Questions about pictured shapes:
....
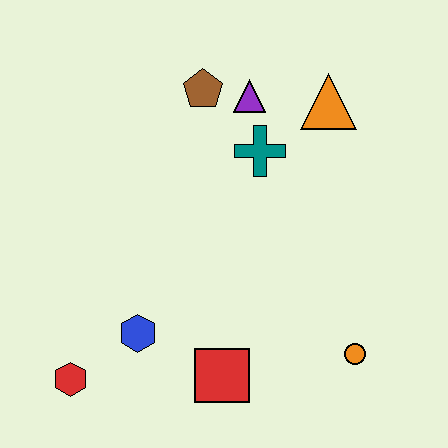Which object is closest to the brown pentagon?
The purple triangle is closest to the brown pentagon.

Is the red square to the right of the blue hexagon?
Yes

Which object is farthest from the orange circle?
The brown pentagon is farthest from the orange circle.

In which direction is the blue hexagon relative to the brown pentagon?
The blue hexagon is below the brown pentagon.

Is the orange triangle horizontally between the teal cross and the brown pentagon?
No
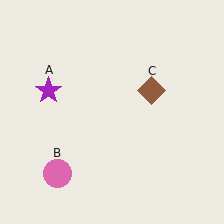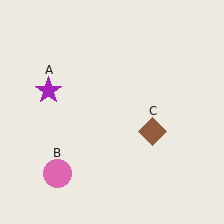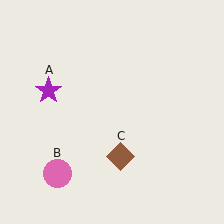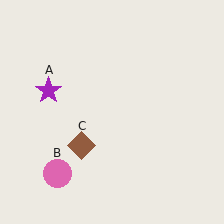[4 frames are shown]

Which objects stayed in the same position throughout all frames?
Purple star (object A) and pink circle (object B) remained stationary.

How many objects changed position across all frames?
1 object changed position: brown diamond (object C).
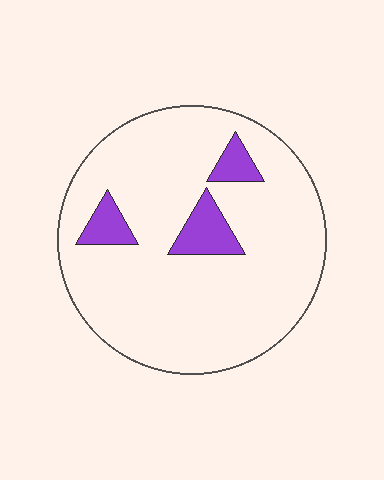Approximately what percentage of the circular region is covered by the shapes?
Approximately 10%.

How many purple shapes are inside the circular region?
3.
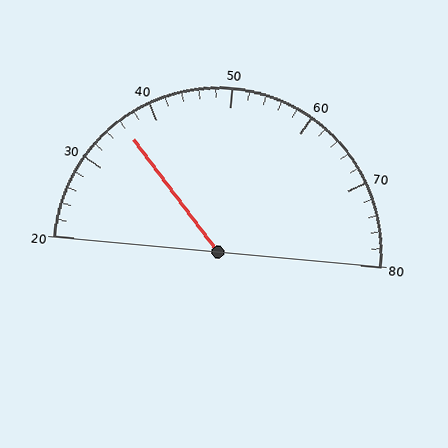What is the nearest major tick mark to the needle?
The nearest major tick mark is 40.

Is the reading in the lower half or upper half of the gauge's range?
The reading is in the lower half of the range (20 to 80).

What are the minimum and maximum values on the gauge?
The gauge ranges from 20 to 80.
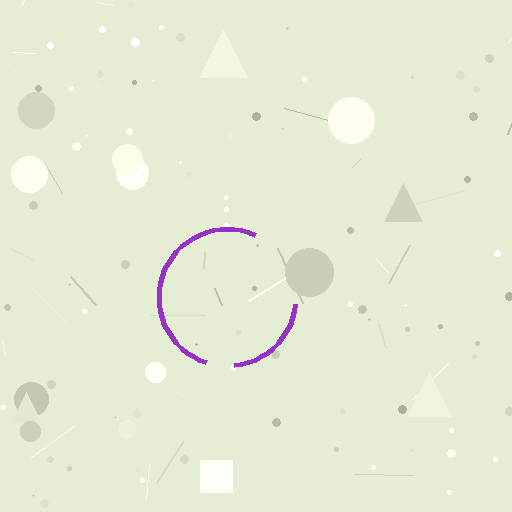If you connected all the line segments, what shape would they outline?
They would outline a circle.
....
Produce an exact reproduction of the lines from the line containing "If you connected" through the last line of the records. Any picture is left out.

TASK SOLUTION:
If you connected all the line segments, what shape would they outline?
They would outline a circle.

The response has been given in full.